▼▼▼

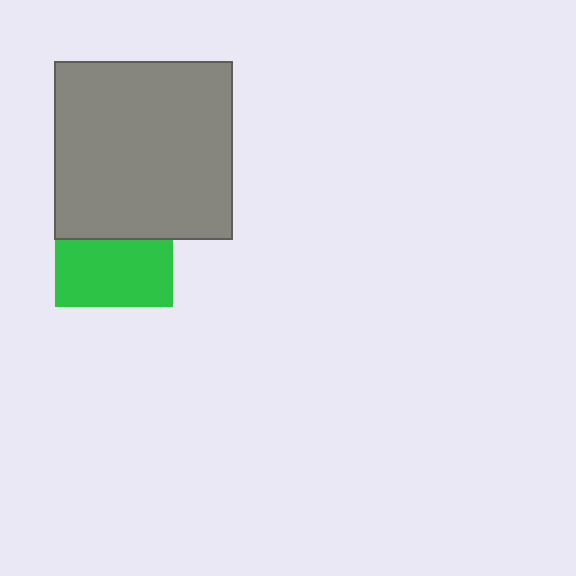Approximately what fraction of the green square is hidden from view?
Roughly 42% of the green square is hidden behind the gray square.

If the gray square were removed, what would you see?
You would see the complete green square.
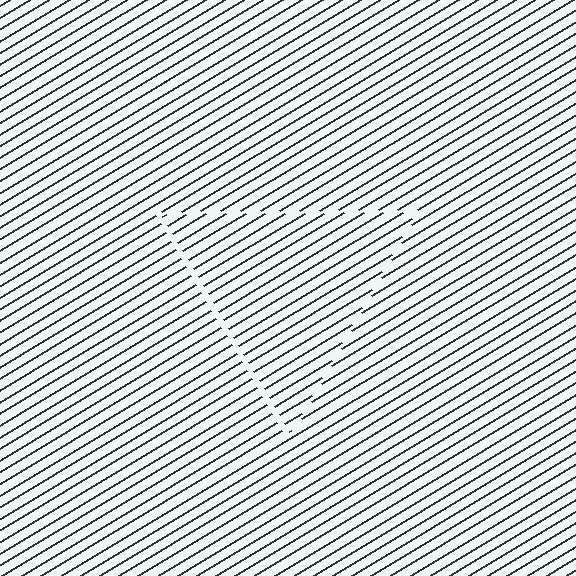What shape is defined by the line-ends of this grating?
An illusory triangle. The interior of the shape contains the same grating, shifted by half a period — the contour is defined by the phase discontinuity where line-ends from the inner and outer gratings abut.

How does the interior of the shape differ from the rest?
The interior of the shape contains the same grating, shifted by half a period — the contour is defined by the phase discontinuity where line-ends from the inner and outer gratings abut.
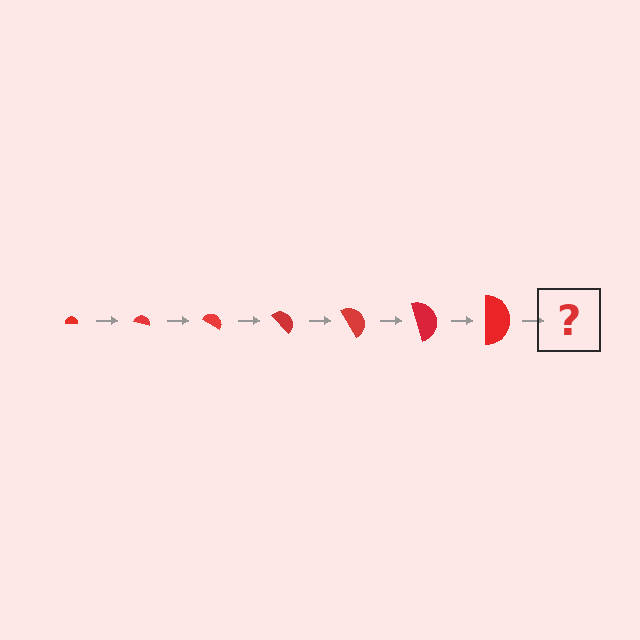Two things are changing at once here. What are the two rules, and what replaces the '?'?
The two rules are that the semicircle grows larger each step and it rotates 15 degrees clockwise each step. The '?' should be a semicircle, larger than the previous one and rotated 105 degrees clockwise from the start.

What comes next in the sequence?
The next element should be a semicircle, larger than the previous one and rotated 105 degrees clockwise from the start.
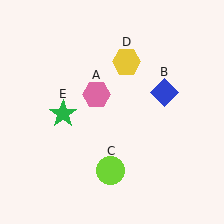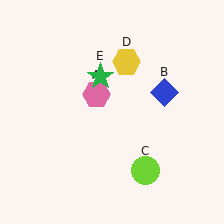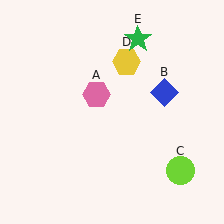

▲▲▲

» **EXERCISE TASK**
In the copy, include all records verbatim but no images.

» **THE REPLY**
Approximately what fraction of the green square is hidden from view?
Roughly 42% of the green square is hidden behind the gray square.

If the gray square were removed, what would you see?
You would see the complete green square.
What shape is defined by the line-ends of this grating?
An illusory triangle. The interior of the shape contains the same grating, shifted by half a period — the contour is defined by the phase discontinuity where line-ends from the inner and outer gratings abut.

How does the interior of the shape differ from the rest?
The interior of the shape contains the same grating, shifted by half a period — the contour is defined by the phase discontinuity where line-ends from the inner and outer gratings abut.
Two things are changing at once here. What are the two rules, and what replaces the '?'?
The two rules are that the semicircle grows larger each step and it rotates 15 degrees clockwise each step. The '?' should be a semicircle, larger than the previous one and rotated 105 degrees clockwise from the start.

What comes next in the sequence?
The next element should be a semicircle, larger than the previous one and rotated 105 degrees clockwise from the start.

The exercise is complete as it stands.